• [The problem] Everything in the listing except the pictures should be written out exactly.

BEGIN Records provided

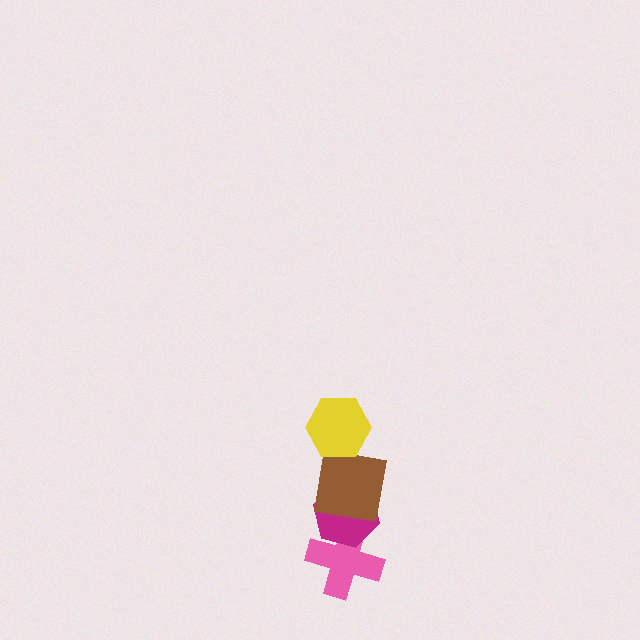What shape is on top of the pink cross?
The magenta hexagon is on top of the pink cross.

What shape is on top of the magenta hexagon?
The brown square is on top of the magenta hexagon.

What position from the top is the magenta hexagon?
The magenta hexagon is 3rd from the top.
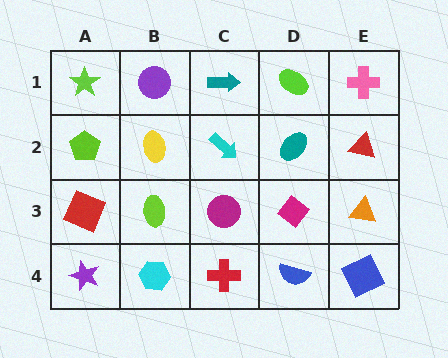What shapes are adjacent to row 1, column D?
A teal ellipse (row 2, column D), a teal arrow (row 1, column C), a pink cross (row 1, column E).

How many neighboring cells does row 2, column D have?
4.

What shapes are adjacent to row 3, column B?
A yellow ellipse (row 2, column B), a cyan hexagon (row 4, column B), a red square (row 3, column A), a magenta circle (row 3, column C).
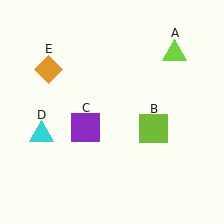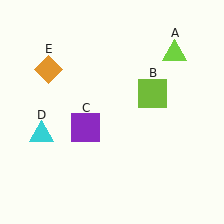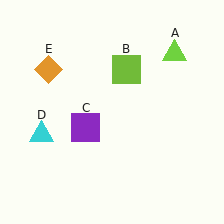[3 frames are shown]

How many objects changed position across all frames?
1 object changed position: lime square (object B).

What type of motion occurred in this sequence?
The lime square (object B) rotated counterclockwise around the center of the scene.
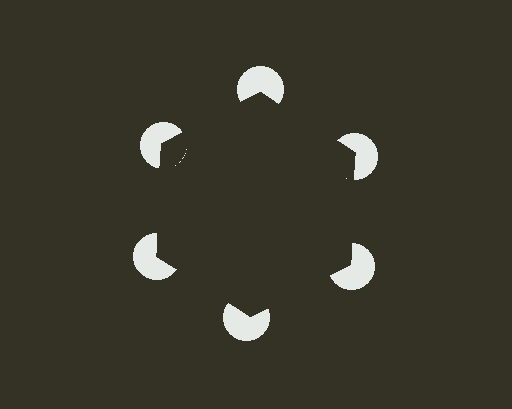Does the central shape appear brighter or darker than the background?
It typically appears slightly darker than the background, even though no actual brightness change is drawn.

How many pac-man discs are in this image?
There are 6 — one at each vertex of the illusory hexagon.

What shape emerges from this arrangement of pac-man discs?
An illusory hexagon — its edges are inferred from the aligned wedge cuts in the pac-man discs, not physically drawn.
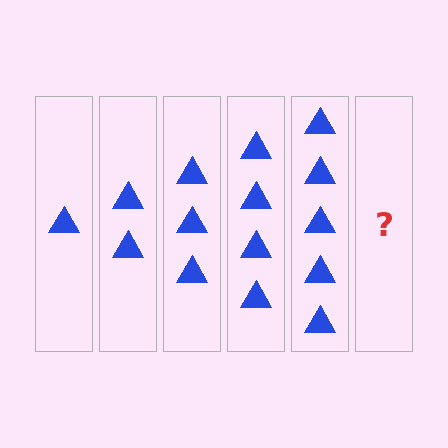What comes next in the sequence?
The next element should be 6 triangles.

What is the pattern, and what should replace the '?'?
The pattern is that each step adds one more triangle. The '?' should be 6 triangles.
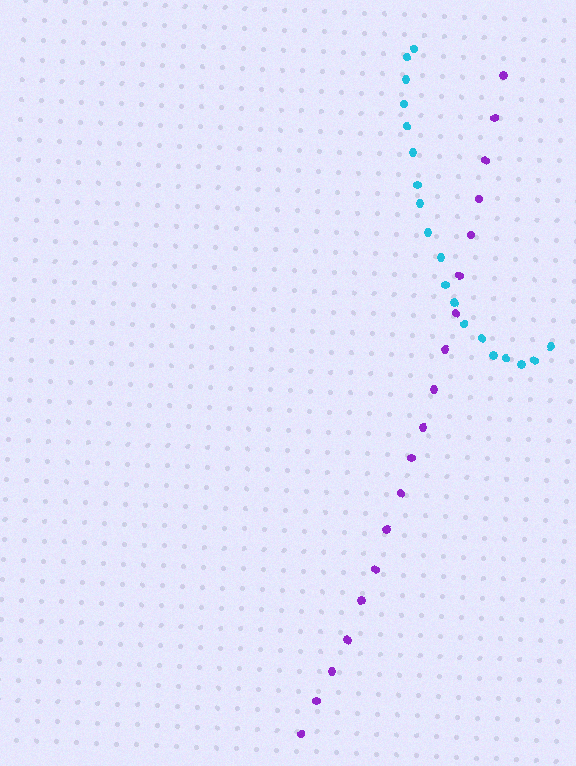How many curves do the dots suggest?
There are 2 distinct paths.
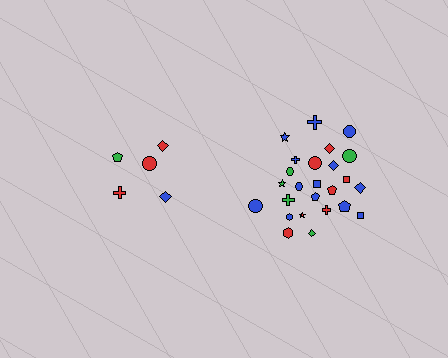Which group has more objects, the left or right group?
The right group.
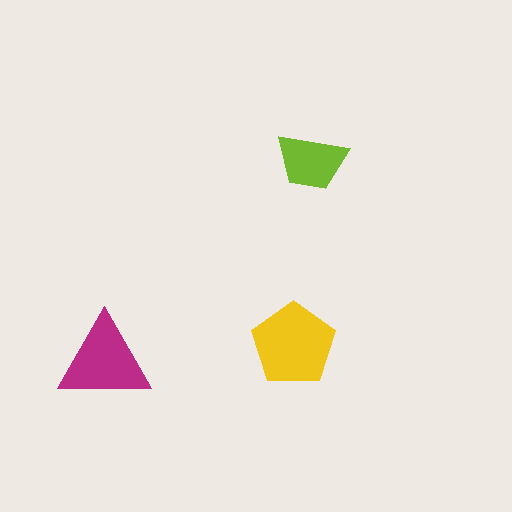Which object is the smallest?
The lime trapezoid.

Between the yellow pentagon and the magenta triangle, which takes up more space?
The yellow pentagon.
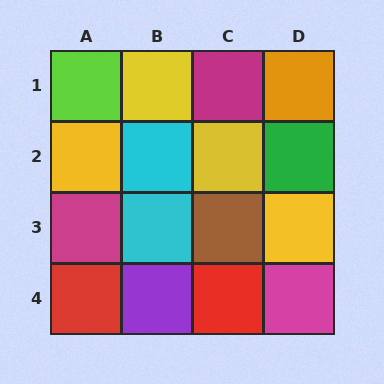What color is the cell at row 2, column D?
Green.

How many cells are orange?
1 cell is orange.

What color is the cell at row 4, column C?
Red.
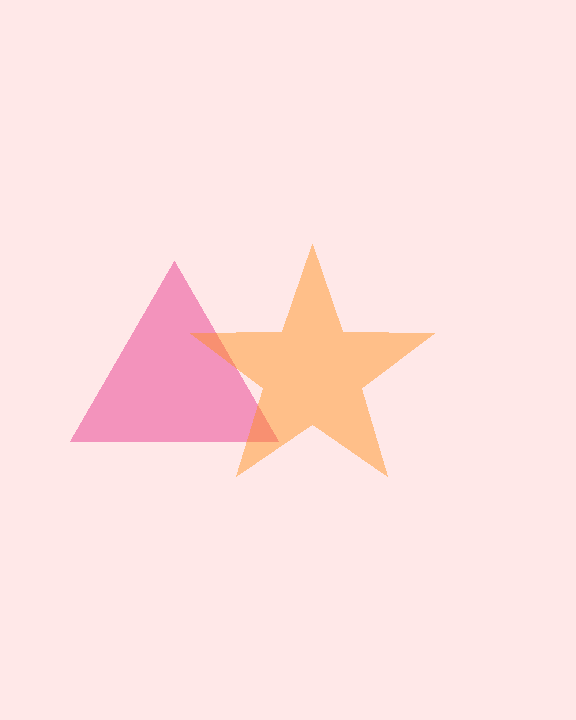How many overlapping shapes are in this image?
There are 2 overlapping shapes in the image.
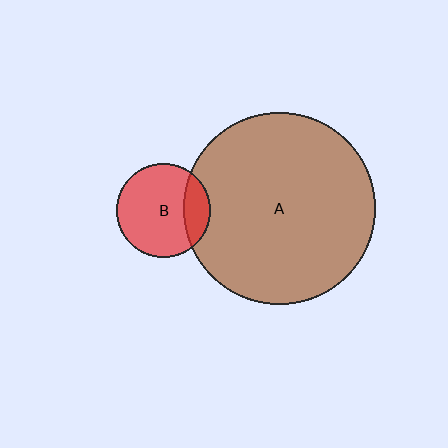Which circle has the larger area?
Circle A (brown).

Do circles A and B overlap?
Yes.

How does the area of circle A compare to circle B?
Approximately 4.2 times.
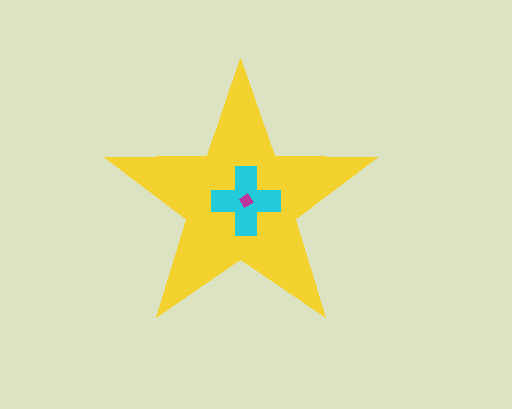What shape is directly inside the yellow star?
The cyan cross.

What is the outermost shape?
The yellow star.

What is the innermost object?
The magenta diamond.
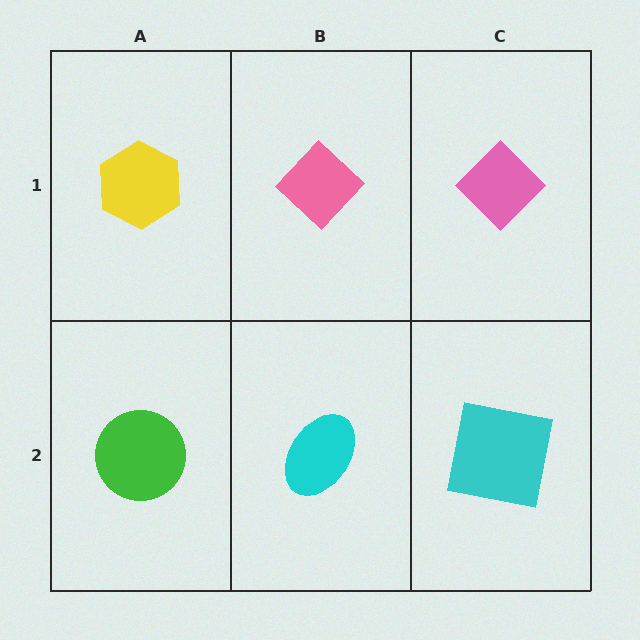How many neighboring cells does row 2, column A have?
2.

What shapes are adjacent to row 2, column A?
A yellow hexagon (row 1, column A), a cyan ellipse (row 2, column B).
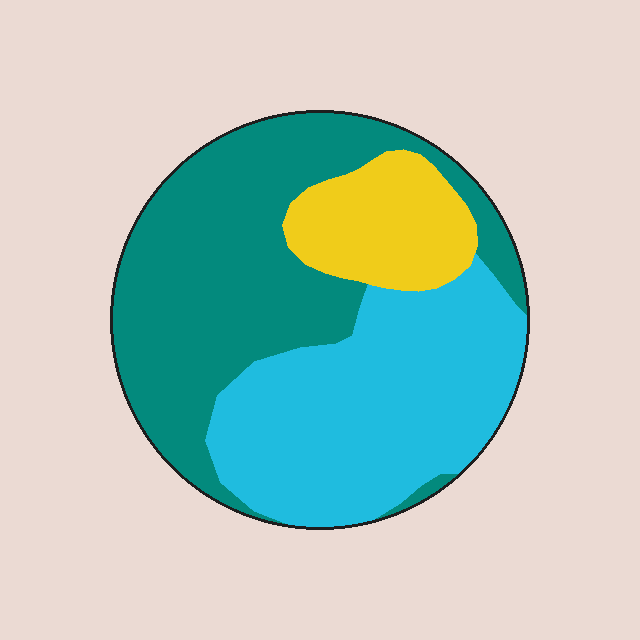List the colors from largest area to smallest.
From largest to smallest: teal, cyan, yellow.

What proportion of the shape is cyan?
Cyan covers about 40% of the shape.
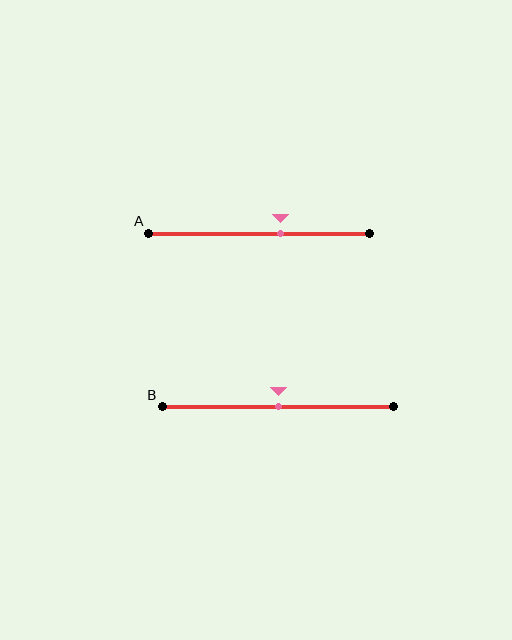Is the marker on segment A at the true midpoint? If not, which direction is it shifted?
No, the marker on segment A is shifted to the right by about 10% of the segment length.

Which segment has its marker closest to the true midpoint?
Segment B has its marker closest to the true midpoint.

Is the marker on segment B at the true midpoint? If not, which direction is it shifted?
Yes, the marker on segment B is at the true midpoint.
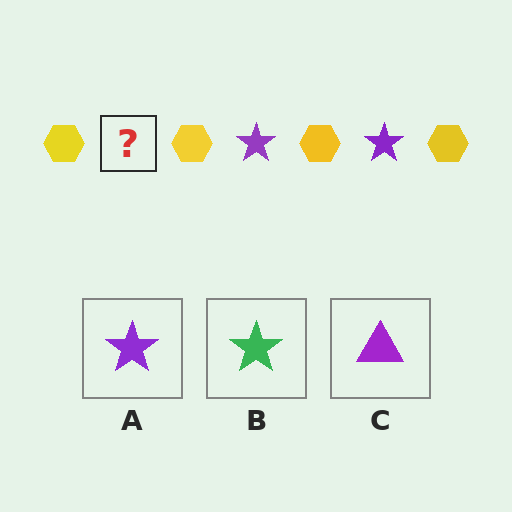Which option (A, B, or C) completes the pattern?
A.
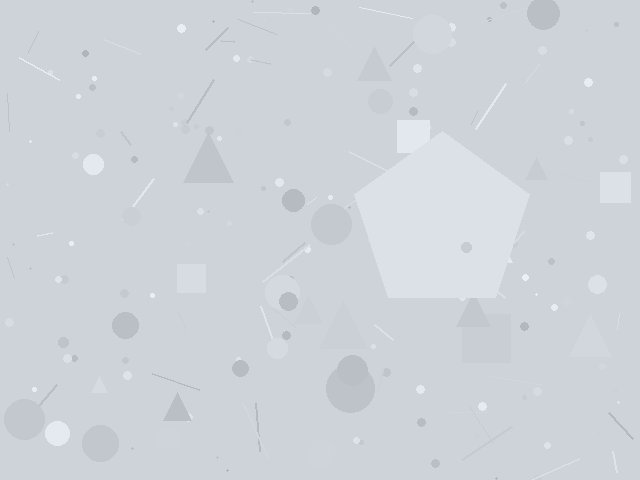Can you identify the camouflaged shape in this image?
The camouflaged shape is a pentagon.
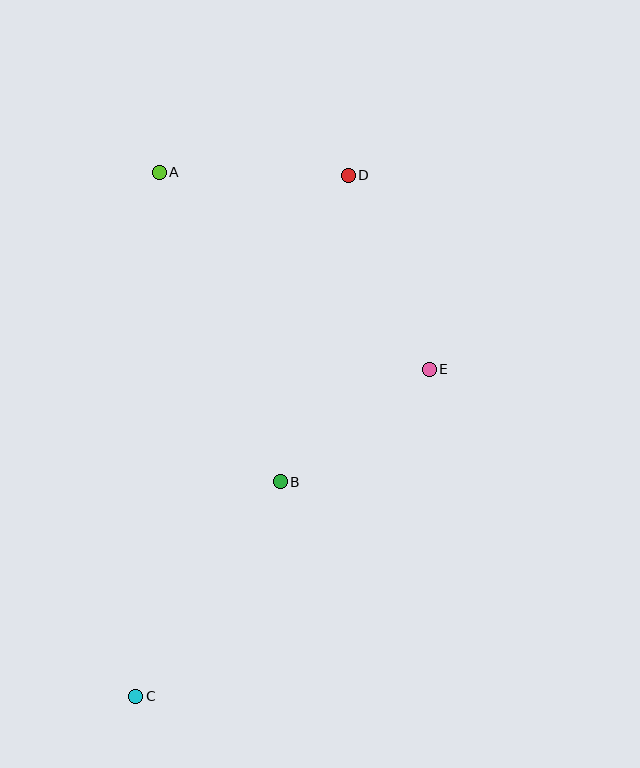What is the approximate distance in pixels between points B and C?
The distance between B and C is approximately 258 pixels.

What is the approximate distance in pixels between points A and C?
The distance between A and C is approximately 524 pixels.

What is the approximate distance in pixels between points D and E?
The distance between D and E is approximately 210 pixels.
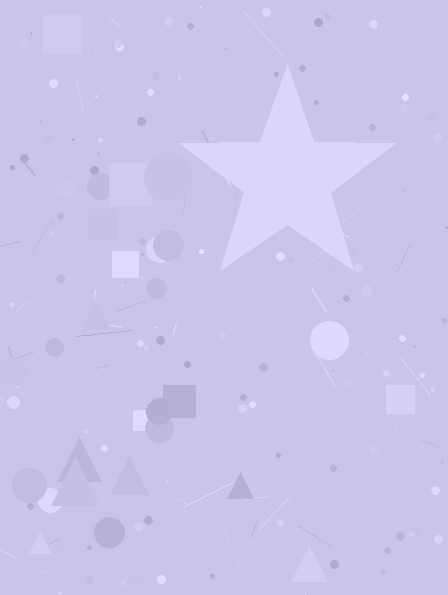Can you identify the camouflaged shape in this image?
The camouflaged shape is a star.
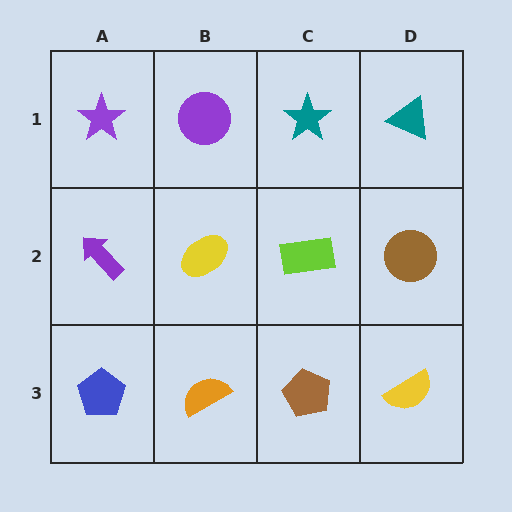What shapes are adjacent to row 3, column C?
A lime rectangle (row 2, column C), an orange semicircle (row 3, column B), a yellow semicircle (row 3, column D).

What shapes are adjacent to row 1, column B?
A yellow ellipse (row 2, column B), a purple star (row 1, column A), a teal star (row 1, column C).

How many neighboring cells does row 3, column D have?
2.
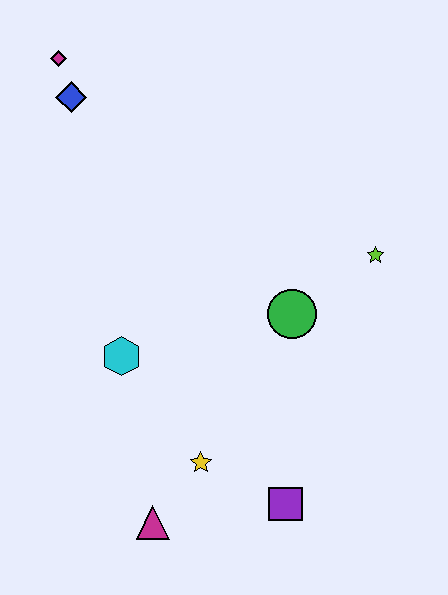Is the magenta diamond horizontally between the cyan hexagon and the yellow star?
No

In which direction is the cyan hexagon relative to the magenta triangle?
The cyan hexagon is above the magenta triangle.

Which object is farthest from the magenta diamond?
The purple square is farthest from the magenta diamond.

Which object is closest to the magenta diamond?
The blue diamond is closest to the magenta diamond.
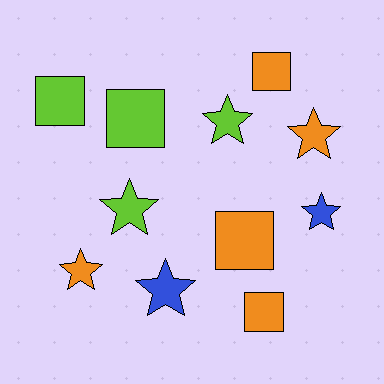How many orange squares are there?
There are 3 orange squares.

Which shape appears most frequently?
Star, with 6 objects.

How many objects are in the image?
There are 11 objects.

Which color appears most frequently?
Orange, with 5 objects.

END Records provided

• [Answer to this exercise]
What shape is on top of the pink cross?
The magenta hexagon is on top of the pink cross.

What shape is on top of the magenta hexagon?
The brown square is on top of the magenta hexagon.

What position from the top is the magenta hexagon?
The magenta hexagon is 3rd from the top.
What shapes are adjacent to row 1, column D?
A teal ellipse (row 2, column D), a teal arrow (row 1, column C), a pink cross (row 1, column E).

How many neighboring cells does row 2, column D have?
4.

What shapes are adjacent to row 3, column B?
A yellow ellipse (row 2, column B), a cyan hexagon (row 4, column B), a red square (row 3, column A), a magenta circle (row 3, column C).
[3 frames are shown]

How many objects changed position across all frames?
1 object changed position: lime square (object B).

What type of motion occurred in this sequence?
The lime square (object B) rotated counterclockwise around the center of the scene.
Does the central shape appear brighter or darker than the background?
It typically appears slightly darker than the background, even though no actual brightness change is drawn.

How many pac-man discs are in this image?
There are 6 — one at each vertex of the illusory hexagon.

What shape emerges from this arrangement of pac-man discs?
An illusory hexagon — its edges are inferred from the aligned wedge cuts in the pac-man discs, not physically drawn.
What comes next in the sequence?
The next element should be 6 triangles.

What is the pattern, and what should replace the '?'?
The pattern is that each step adds one more triangle. The '?' should be 6 triangles.
How many curves do the dots suggest?
There are 2 distinct paths.
Which group has more objects, the left or right group?
The right group.
Which object is the smallest?
The lime trapezoid.

Between the yellow pentagon and the magenta triangle, which takes up more space?
The yellow pentagon.
What color is the cell at row 2, column D?
Green.

How many cells are orange?
1 cell is orange.

What color is the cell at row 4, column C?
Red.
How many overlapping shapes are in this image?
There are 2 overlapping shapes in the image.
Which circle has the larger area?
Circle A (brown).

Do circles A and B overlap?
Yes.

How does the area of circle A compare to circle B?
Approximately 4.2 times.
What shape is directly inside the yellow star?
The cyan cross.

What is the outermost shape?
The yellow star.

What is the innermost object?
The magenta diamond.
How many neighboring cells does row 2, column A have?
2.

What shapes are adjacent to row 2, column A?
A yellow hexagon (row 1, column A), a cyan ellipse (row 2, column B).
List the colors from largest area to smallest.
From largest to smallest: teal, cyan, yellow.

What proportion of the shape is cyan?
Cyan covers about 40% of the shape.
Is the marker on segment A at the true midpoint? If not, which direction is it shifted?
No, the marker on segment A is shifted to the right by about 10% of the segment length.

Which segment has its marker closest to the true midpoint?
Segment B has its marker closest to the true midpoint.

Is the marker on segment B at the true midpoint? If not, which direction is it shifted?
Yes, the marker on segment B is at the true midpoint.
Which option (A, B, or C) completes the pattern?
A.
Can you identify the camouflaged shape in this image?
The camouflaged shape is a pentagon.
What is the approximate distance in pixels between points B and C?
The distance between B and C is approximately 258 pixels.

What is the approximate distance in pixels between points A and C?
The distance between A and C is approximately 524 pixels.

What is the approximate distance in pixels between points D and E?
The distance between D and E is approximately 210 pixels.
Can you identify the camouflaged shape in this image?
The camouflaged shape is a star.
What shapes are adjacent to row 3, column C?
A lime rectangle (row 2, column C), an orange semicircle (row 3, column B), a yellow semicircle (row 3, column D).

What shapes are adjacent to row 1, column B?
A yellow ellipse (row 2, column B), a purple star (row 1, column A), a teal star (row 1, column C).

How many neighboring cells does row 3, column D have?
2.
Is the magenta diamond horizontally between the cyan hexagon and the yellow star?
No

In which direction is the cyan hexagon relative to the magenta triangle?
The cyan hexagon is above the magenta triangle.

Which object is farthest from the magenta diamond?
The purple square is farthest from the magenta diamond.

Which object is closest to the magenta diamond?
The blue diamond is closest to the magenta diamond.
How many orange squares are there?
There are 3 orange squares.

Which shape appears most frequently?
Star, with 6 objects.

How many objects are in the image?
There are 11 objects.

Which color appears most frequently?
Orange, with 5 objects.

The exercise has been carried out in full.